[start PROVIDED DATA]

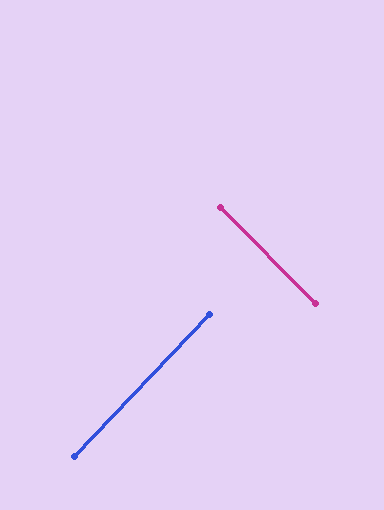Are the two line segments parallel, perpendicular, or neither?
Perpendicular — they meet at approximately 88°.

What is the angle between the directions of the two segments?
Approximately 88 degrees.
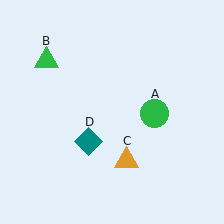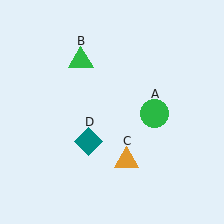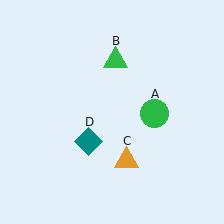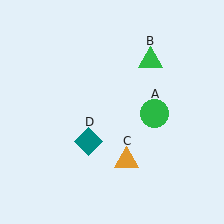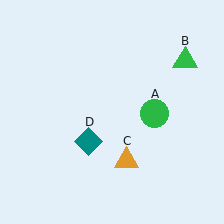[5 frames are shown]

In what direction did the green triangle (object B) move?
The green triangle (object B) moved right.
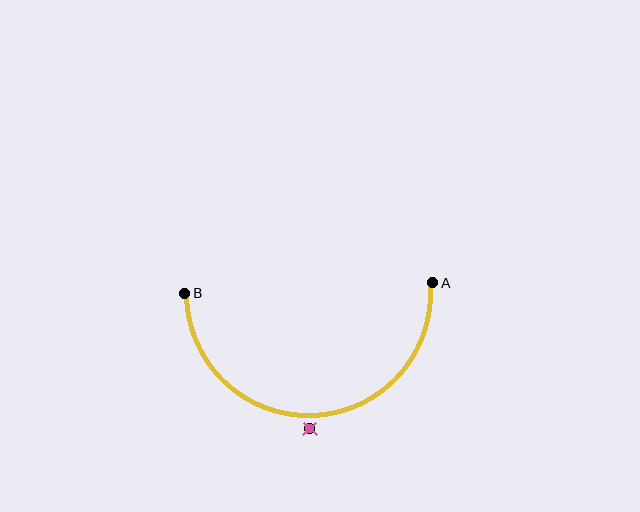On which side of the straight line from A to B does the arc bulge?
The arc bulges below the straight line connecting A and B.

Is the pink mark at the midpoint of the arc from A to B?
No — the pink mark does not lie on the arc at all. It sits slightly outside the curve.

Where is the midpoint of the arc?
The arc midpoint is the point on the curve farthest from the straight line joining A and B. It sits below that line.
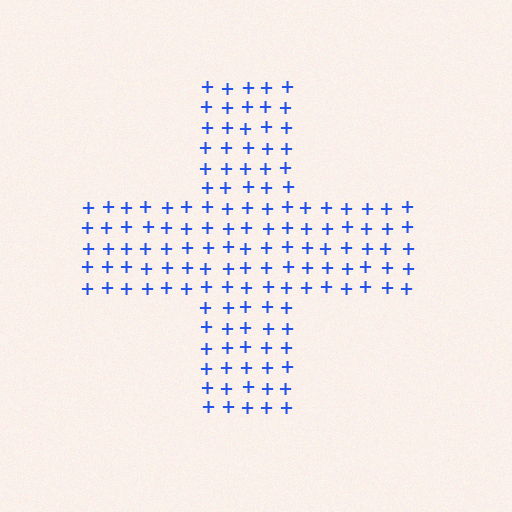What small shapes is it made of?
It is made of small plus signs.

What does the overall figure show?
The overall figure shows a cross.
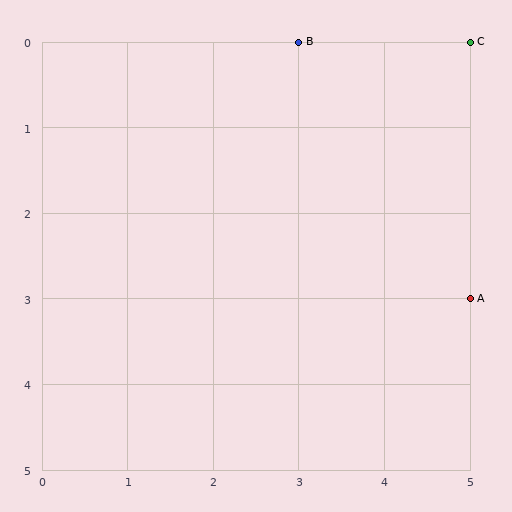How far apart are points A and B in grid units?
Points A and B are 2 columns and 3 rows apart (about 3.6 grid units diagonally).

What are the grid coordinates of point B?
Point B is at grid coordinates (3, 0).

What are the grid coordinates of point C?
Point C is at grid coordinates (5, 0).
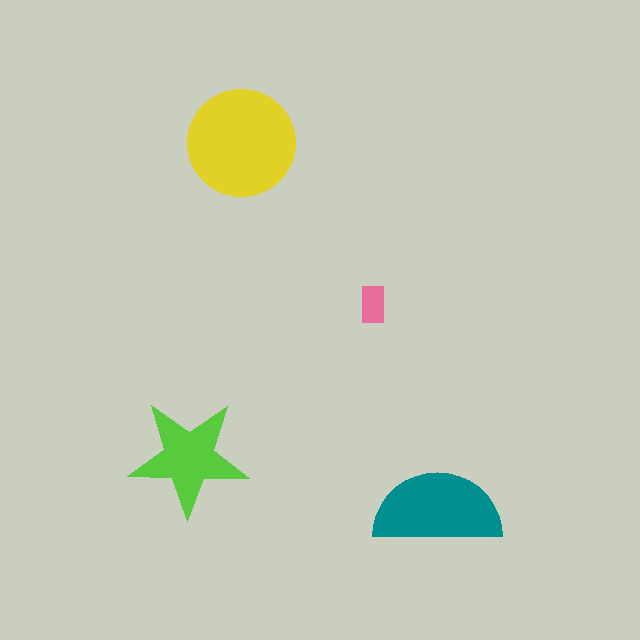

[end PROVIDED DATA]

■ THE REQUEST ■
Please copy exactly the lines from the one containing "What small shapes is it made of?" through the last line of the records above, both included, and leave out any pictures.

■ TASK ANSWER ■
What small shapes is it made of?
It is made of small plus signs.

What does the overall figure show?
The overall figure shows a cross.
How far apart are points A and B in grid units?
Points A and B are 2 columns and 3 rows apart (about 3.6 grid units diagonally).

What are the grid coordinates of point B?
Point B is at grid coordinates (3, 0).

What are the grid coordinates of point C?
Point C is at grid coordinates (5, 0).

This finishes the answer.